[begin SUPPLIED DATA]
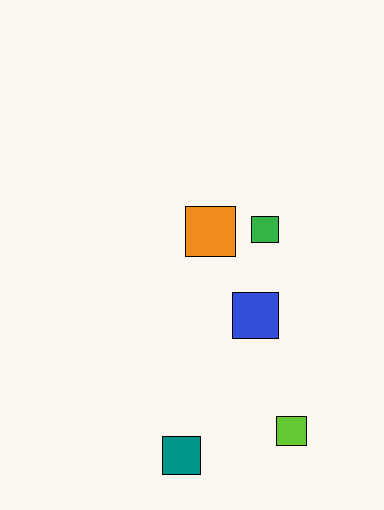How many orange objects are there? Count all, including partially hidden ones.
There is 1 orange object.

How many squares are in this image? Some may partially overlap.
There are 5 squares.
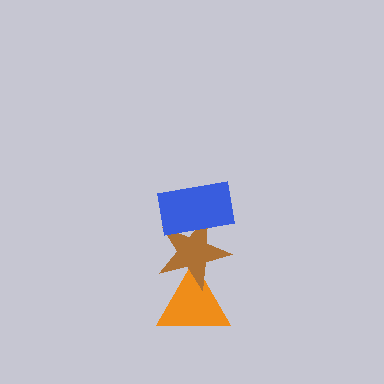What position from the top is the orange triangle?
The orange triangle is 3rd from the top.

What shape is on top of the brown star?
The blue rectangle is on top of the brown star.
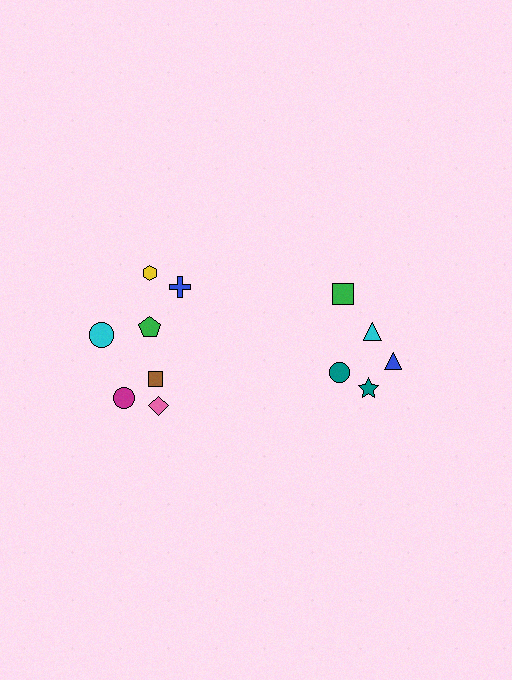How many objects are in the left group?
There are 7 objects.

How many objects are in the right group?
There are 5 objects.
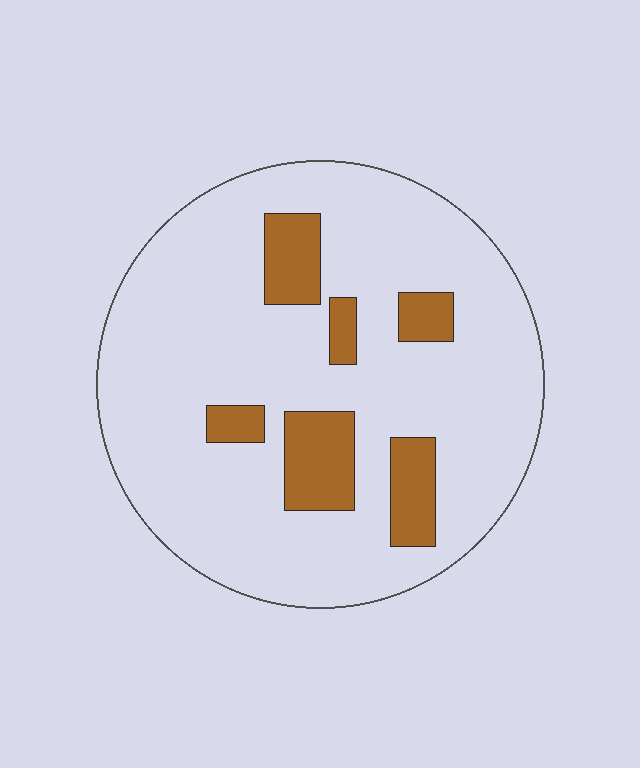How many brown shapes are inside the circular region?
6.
[end SUPPLIED DATA]
[begin SUPPLIED DATA]
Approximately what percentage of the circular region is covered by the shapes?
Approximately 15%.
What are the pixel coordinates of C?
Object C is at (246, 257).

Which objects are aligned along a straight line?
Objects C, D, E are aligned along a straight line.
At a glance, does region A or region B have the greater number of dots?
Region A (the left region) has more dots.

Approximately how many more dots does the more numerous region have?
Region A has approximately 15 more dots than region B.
[end SUPPLIED DATA]
[begin SUPPLIED DATA]
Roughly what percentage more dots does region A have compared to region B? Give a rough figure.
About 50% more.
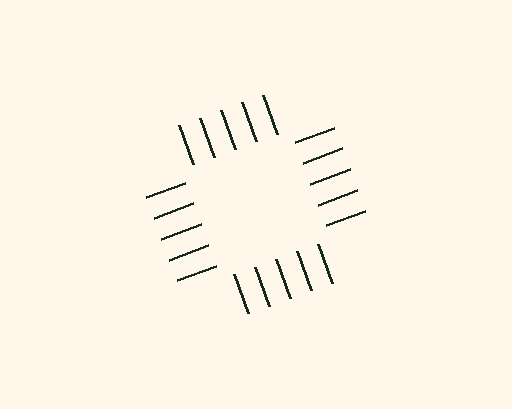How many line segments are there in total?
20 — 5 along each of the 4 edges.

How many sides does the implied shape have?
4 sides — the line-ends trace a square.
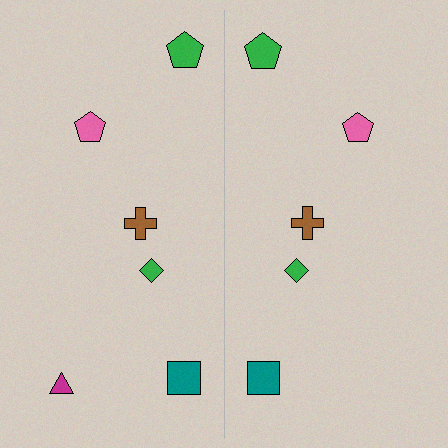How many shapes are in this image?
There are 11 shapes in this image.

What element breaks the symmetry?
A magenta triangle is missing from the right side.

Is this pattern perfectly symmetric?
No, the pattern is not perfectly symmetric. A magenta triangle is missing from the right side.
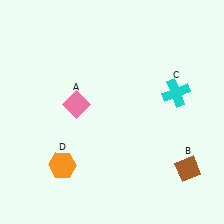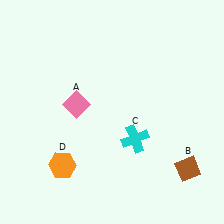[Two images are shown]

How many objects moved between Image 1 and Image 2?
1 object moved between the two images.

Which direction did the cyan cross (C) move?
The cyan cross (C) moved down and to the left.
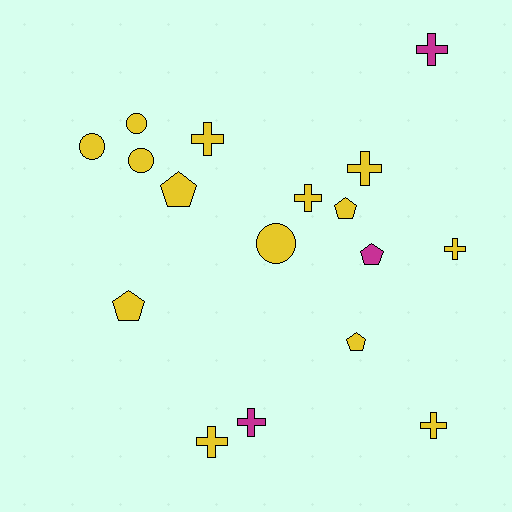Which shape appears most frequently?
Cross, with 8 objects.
[end SUPPLIED DATA]
GOAL OF THE EXERCISE => Leave the pictures out and copy exactly the lines from the one with "How many sides does the implied shape have?" to the one with "[Two images are shown]", both included.

COMPLETED EXERCISE =>
How many sides does the implied shape have?
4 sides — the line-ends trace a square.
How many shapes are in this image?
There are 11 shapes in this image.

What element breaks the symmetry?
A magenta triangle is missing from the right side.

Is this pattern perfectly symmetric?
No, the pattern is not perfectly symmetric. A magenta triangle is missing from the right side.
[Two images are shown]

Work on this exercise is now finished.